● **EXERCISE PROMPT**
Transcribe, word for word, every line from the one containing "Can you count" through the final line of the records, and omit the pictures.

──────── DATA EXCERPTS

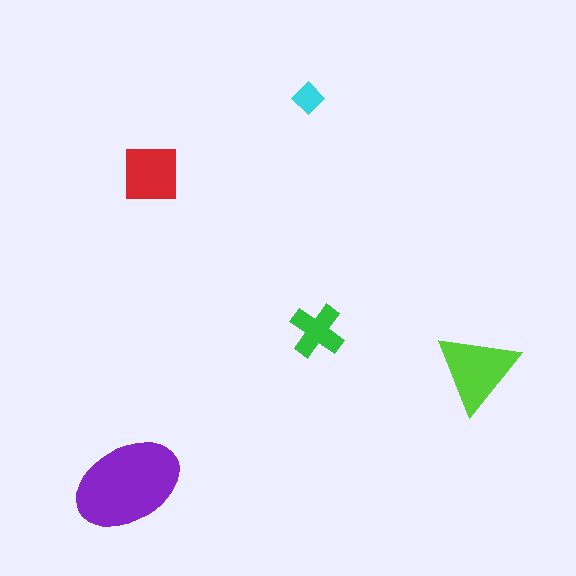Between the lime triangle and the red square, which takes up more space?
The lime triangle.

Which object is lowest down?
The purple ellipse is bottommost.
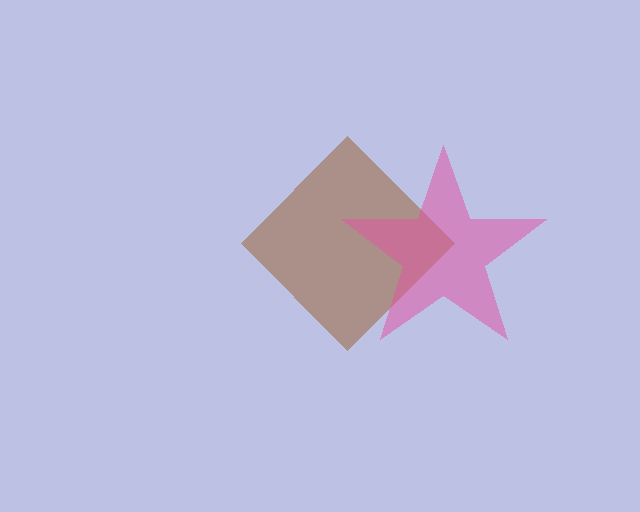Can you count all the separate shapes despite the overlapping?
Yes, there are 2 separate shapes.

────────────────

● **RESULT**
Can you count all the separate shapes despite the overlapping?
Yes, there are 2 separate shapes.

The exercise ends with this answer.